-- Begin Data for processing --

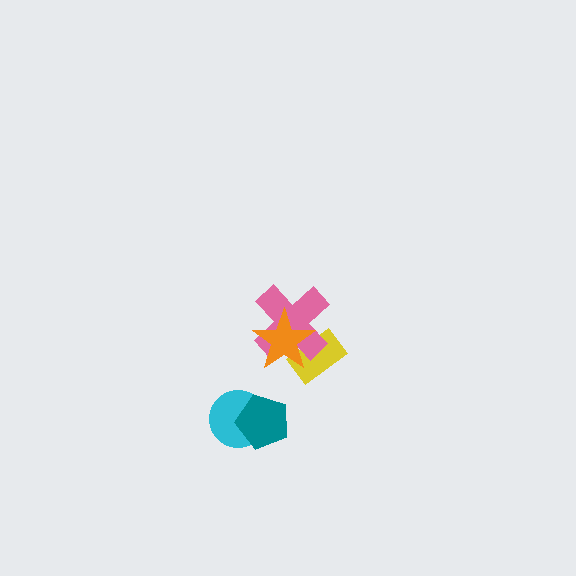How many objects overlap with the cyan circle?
1 object overlaps with the cyan circle.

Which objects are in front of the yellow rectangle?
2 objects cover part of the yellow rectangle: the pink cross and the orange star.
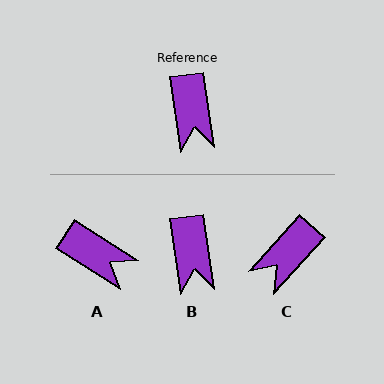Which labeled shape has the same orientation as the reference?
B.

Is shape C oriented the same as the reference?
No, it is off by about 51 degrees.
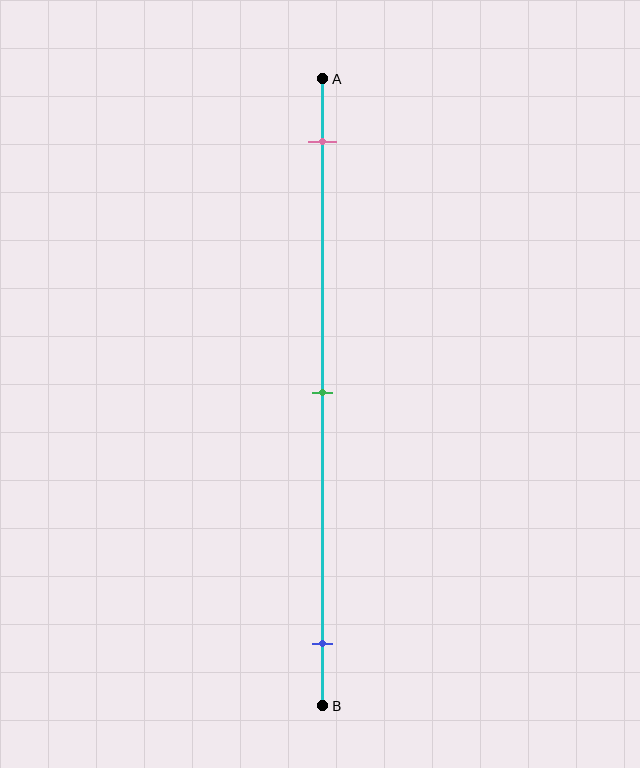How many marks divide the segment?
There are 3 marks dividing the segment.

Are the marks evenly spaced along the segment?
The marks are evenly spaced relative to one another, but the two end sections (A to the first mark and the last mark to B) are shorter than the gaps between the marks, so they do not divide the segment into equal parts.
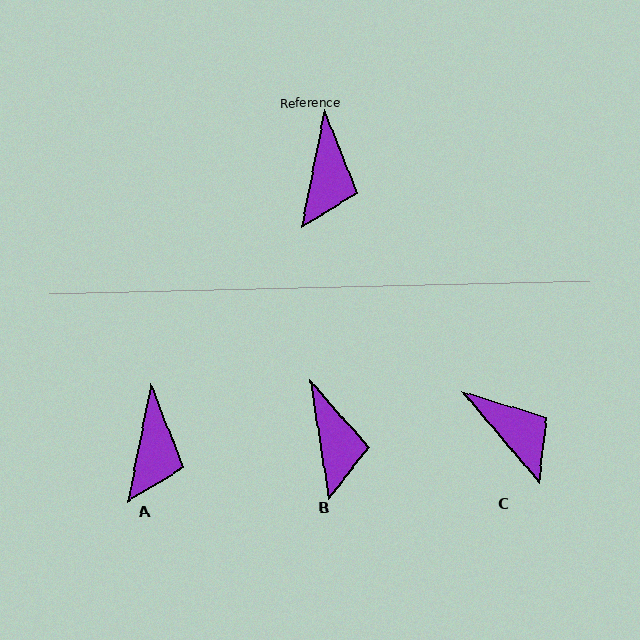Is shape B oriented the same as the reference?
No, it is off by about 20 degrees.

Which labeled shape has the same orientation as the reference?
A.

-- End Data for processing --

▸ Exercise description:
Without the pictures, write out every entry precisely as it appears.

▸ Answer for the task:
How many objects overlap with the cyan circle?
1 object overlaps with the cyan circle.

Which objects are in front of the yellow rectangle?
2 objects cover part of the yellow rectangle: the pink cross and the orange star.
Which labeled shape has the same orientation as the reference?
B.

Is shape C oriented the same as the reference?
No, it is off by about 51 degrees.
How many marks divide the segment?
There are 3 marks dividing the segment.

Are the marks evenly spaced along the segment?
The marks are evenly spaced relative to one another, but the two end sections (A to the first mark and the last mark to B) are shorter than the gaps between the marks, so they do not divide the segment into equal parts.
Is shape B oriented the same as the reference?
No, it is off by about 20 degrees.

Which labeled shape has the same orientation as the reference?
A.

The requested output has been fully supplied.